Dataset records:
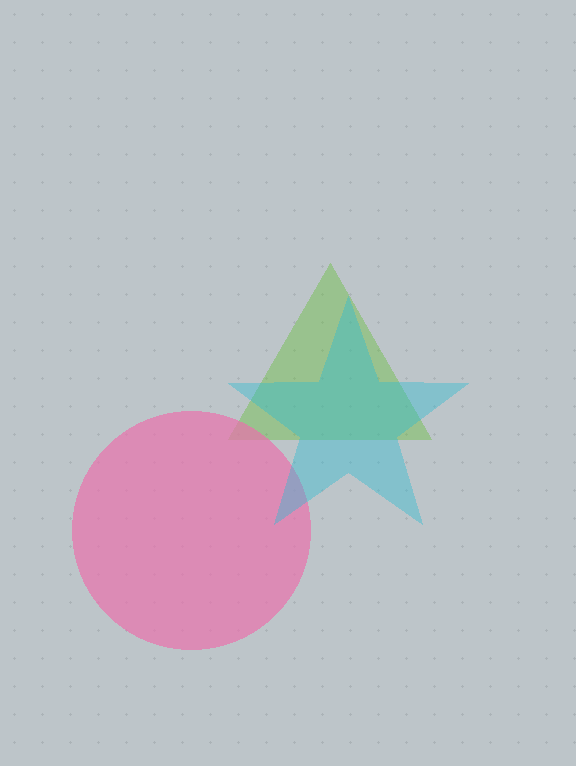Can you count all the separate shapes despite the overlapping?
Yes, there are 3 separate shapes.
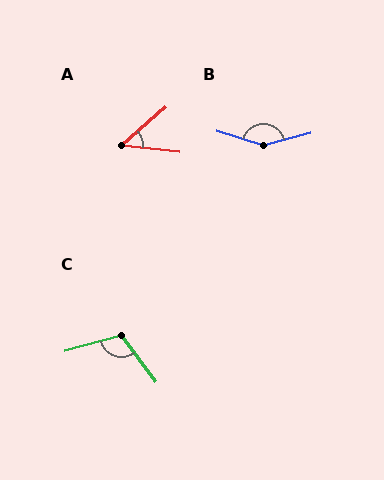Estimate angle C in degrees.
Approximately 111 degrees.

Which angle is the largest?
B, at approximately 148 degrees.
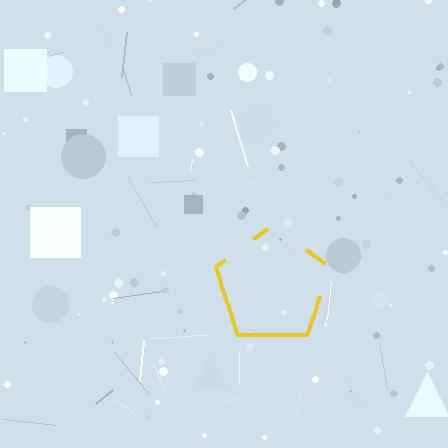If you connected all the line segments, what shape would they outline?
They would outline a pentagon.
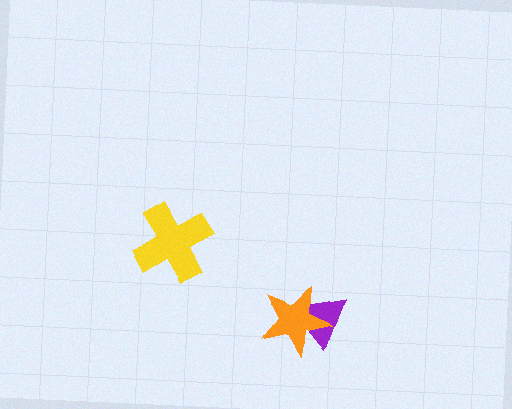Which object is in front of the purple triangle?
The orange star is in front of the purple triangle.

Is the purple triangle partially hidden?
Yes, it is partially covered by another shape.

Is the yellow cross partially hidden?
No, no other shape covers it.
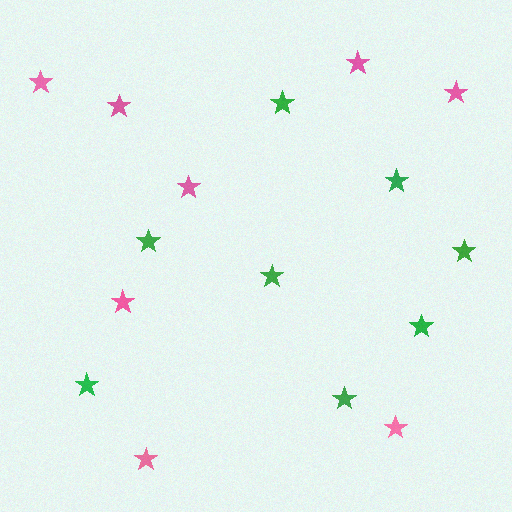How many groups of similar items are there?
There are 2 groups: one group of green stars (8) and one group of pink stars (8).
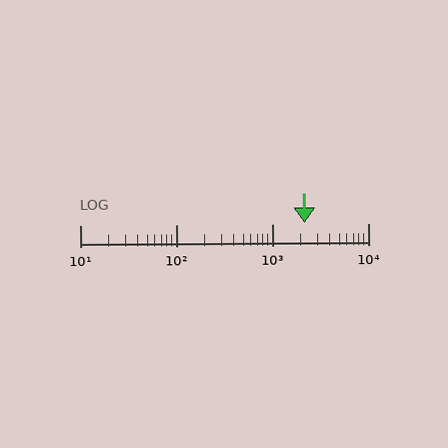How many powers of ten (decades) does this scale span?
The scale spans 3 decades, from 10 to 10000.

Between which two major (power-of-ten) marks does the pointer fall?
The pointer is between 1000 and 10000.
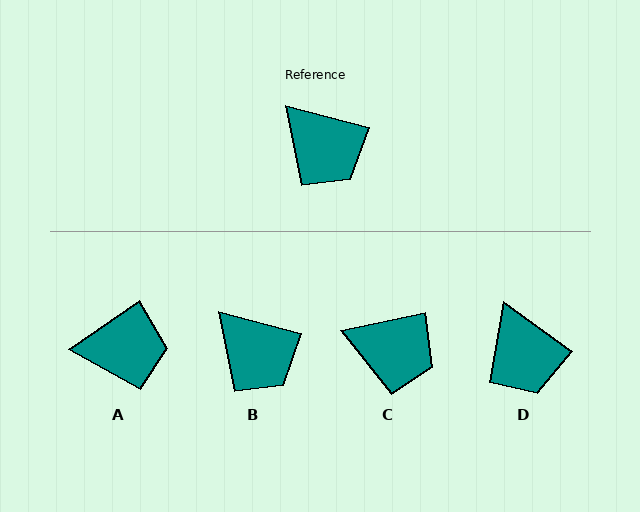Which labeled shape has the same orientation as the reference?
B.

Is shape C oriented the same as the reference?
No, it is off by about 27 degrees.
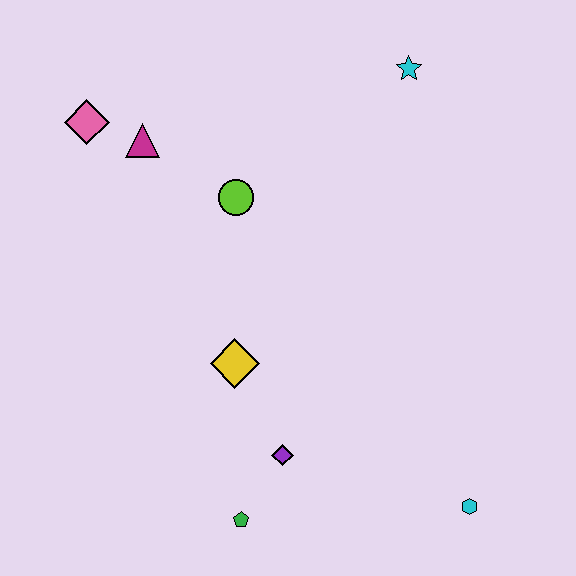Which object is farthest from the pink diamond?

What you should do:
Reproduce each line of the records exactly, and omit every picture.

Result of this task:
Can you count all the separate shapes despite the overlapping?
Yes, there are 3 separate shapes.
Estimate angle C in degrees.
Approximately 111 degrees.

Which angle is the largest?
B, at approximately 148 degrees.
If you connected all the line segments, what shape would they outline?
They would outline a pentagon.
Which object is in front of the purple triangle?
The orange star is in front of the purple triangle.

Is the purple triangle partially hidden?
Yes, it is partially covered by another shape.

Is the yellow cross partially hidden?
No, no other shape covers it.
How many groups of similar items are there?
There are 2 groups: one group of green stars (8) and one group of pink stars (8).
How many powers of ten (decades) does this scale span?
The scale spans 3 decades, from 10 to 10000.

Between which two major (power-of-ten) marks does the pointer fall?
The pointer is between 1000 and 10000.
Which labeled shape has the same orientation as the reference?
B.

Is shape C oriented the same as the reference?
No, it is off by about 27 degrees.
Which object is farthest from the pink diamond?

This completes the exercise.